What you will do >>
Copy out the material below in full, but not its images.

** Begin **

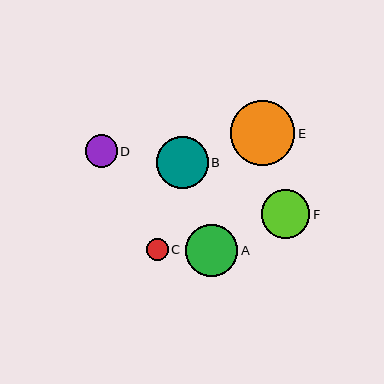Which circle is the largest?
Circle E is the largest with a size of approximately 64 pixels.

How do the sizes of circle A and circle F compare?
Circle A and circle F are approximately the same size.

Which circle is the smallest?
Circle C is the smallest with a size of approximately 21 pixels.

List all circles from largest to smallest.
From largest to smallest: E, A, B, F, D, C.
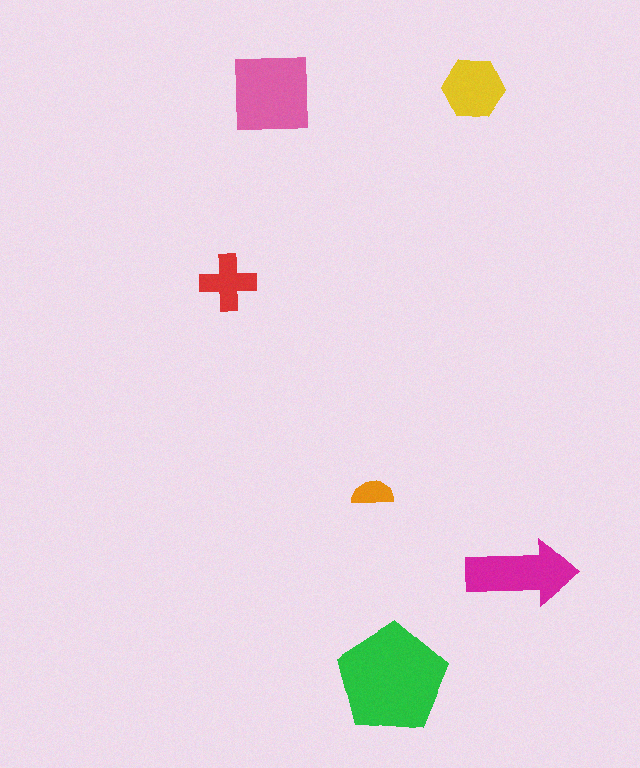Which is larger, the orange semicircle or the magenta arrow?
The magenta arrow.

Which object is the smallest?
The orange semicircle.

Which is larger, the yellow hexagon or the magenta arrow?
The magenta arrow.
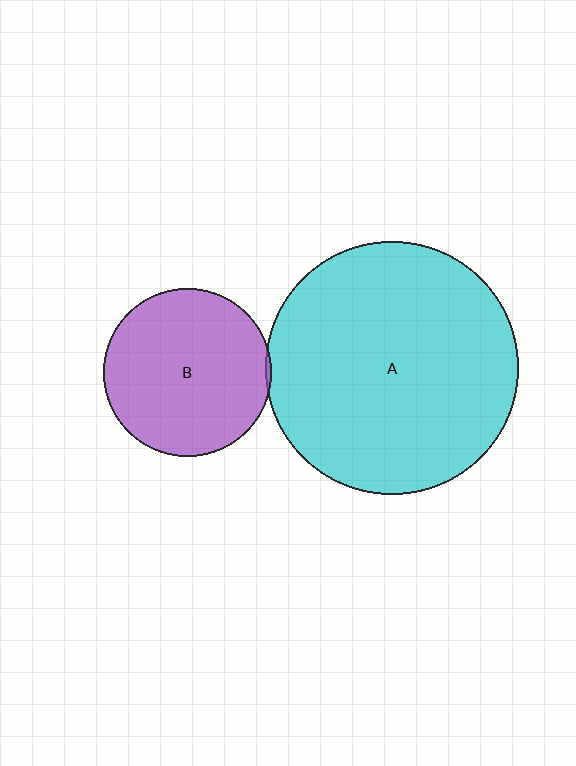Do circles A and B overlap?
Yes.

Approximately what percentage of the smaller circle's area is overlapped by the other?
Approximately 5%.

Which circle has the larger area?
Circle A (cyan).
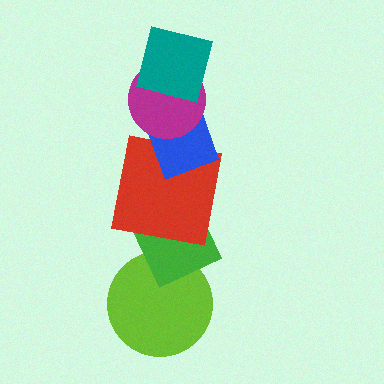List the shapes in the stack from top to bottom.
From top to bottom: the teal square, the magenta circle, the blue diamond, the red square, the green diamond, the lime circle.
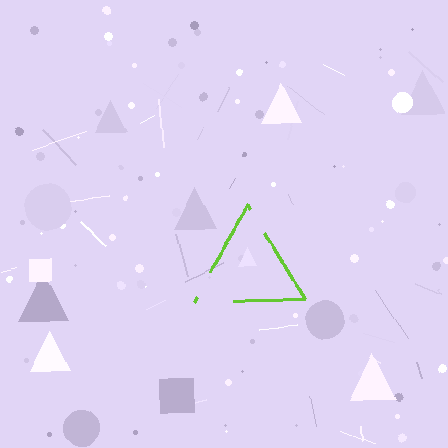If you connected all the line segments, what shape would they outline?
They would outline a triangle.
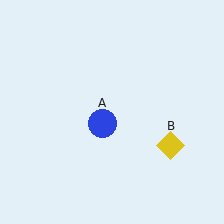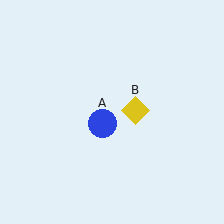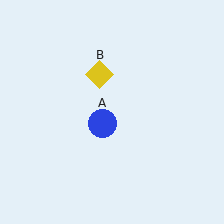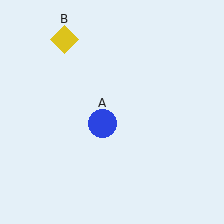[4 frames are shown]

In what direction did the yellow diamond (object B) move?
The yellow diamond (object B) moved up and to the left.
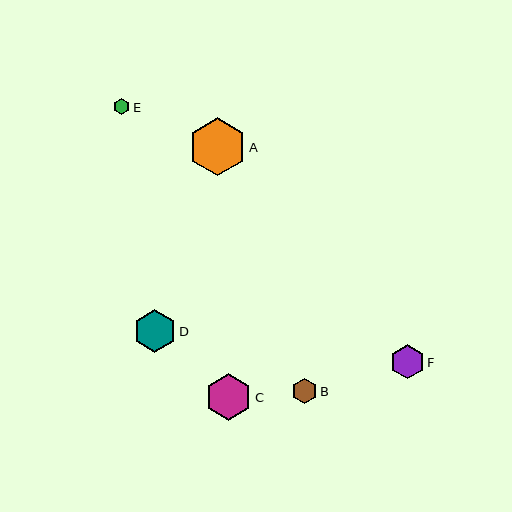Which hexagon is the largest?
Hexagon A is the largest with a size of approximately 58 pixels.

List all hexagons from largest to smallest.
From largest to smallest: A, C, D, F, B, E.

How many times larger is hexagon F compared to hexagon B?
Hexagon F is approximately 1.4 times the size of hexagon B.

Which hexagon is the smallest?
Hexagon E is the smallest with a size of approximately 16 pixels.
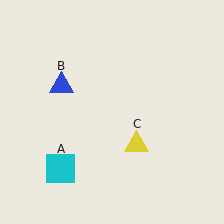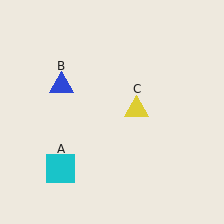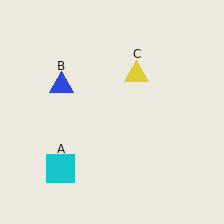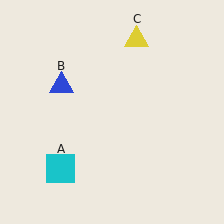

** End **

Answer in full >>
Which circle is the largest?
Circle E is the largest with a size of approximately 64 pixels.

How do the sizes of circle A and circle F compare?
Circle A and circle F are approximately the same size.

Which circle is the smallest?
Circle C is the smallest with a size of approximately 21 pixels.

List all circles from largest to smallest.
From largest to smallest: E, A, B, F, D, C.
Which is larger, the orange semicircle or the magenta arrow?
The magenta arrow.

Which object is the smallest?
The orange semicircle.

Which is larger, the yellow hexagon or the magenta arrow?
The magenta arrow.
Do circles A and B overlap?
Yes.

Approximately what percentage of the smaller circle's area is overlapped by the other?
Approximately 5%.

Which circle has the larger area?
Circle A (cyan).
List the shapes in the stack from top to bottom.
From top to bottom: the teal square, the magenta circle, the blue diamond, the red square, the green diamond, the lime circle.
If you connected all the line segments, what shape would they outline?
They would outline a triangle.
[4 frames are shown]

In what direction did the yellow diamond (object B) move?
The yellow diamond (object B) moved up and to the left.
Which hexagon is the largest?
Hexagon A is the largest with a size of approximately 58 pixels.

List all hexagons from largest to smallest.
From largest to smallest: A, C, D, F, B, E.

How many times larger is hexagon F compared to hexagon B?
Hexagon F is approximately 1.4 times the size of hexagon B.

Which hexagon is the smallest?
Hexagon E is the smallest with a size of approximately 16 pixels.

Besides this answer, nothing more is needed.